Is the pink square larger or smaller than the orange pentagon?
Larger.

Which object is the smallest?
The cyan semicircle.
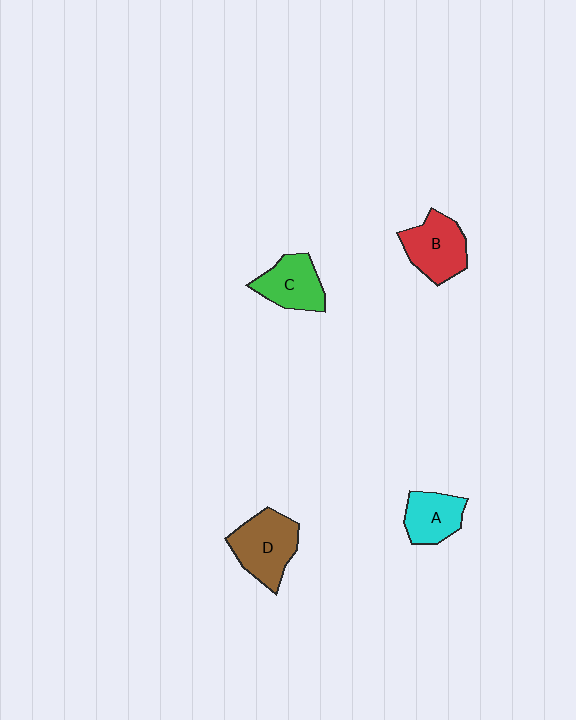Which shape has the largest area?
Shape D (brown).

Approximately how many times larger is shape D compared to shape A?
Approximately 1.4 times.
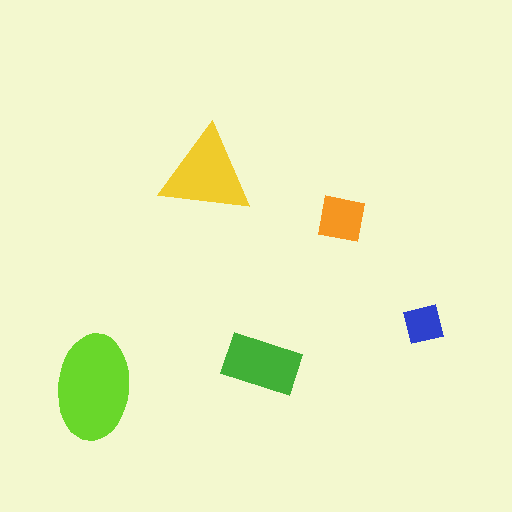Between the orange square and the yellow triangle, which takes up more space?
The yellow triangle.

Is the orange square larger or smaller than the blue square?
Larger.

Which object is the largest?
The lime ellipse.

◇ ◇ ◇ ◇ ◇ ◇ ◇

Copy everything in the records above except the pictures, exactly as written.

Is the pink square larger or smaller than the orange pentagon?
Larger.

Which object is the smallest?
The cyan semicircle.
Which shape has the largest area?
Shape D (brown).

Approximately how many times larger is shape D compared to shape A?
Approximately 1.4 times.
Between the orange square and the yellow triangle, which takes up more space?
The yellow triangle.

Is the orange square larger or smaller than the blue square?
Larger.

Which object is the largest?
The lime ellipse.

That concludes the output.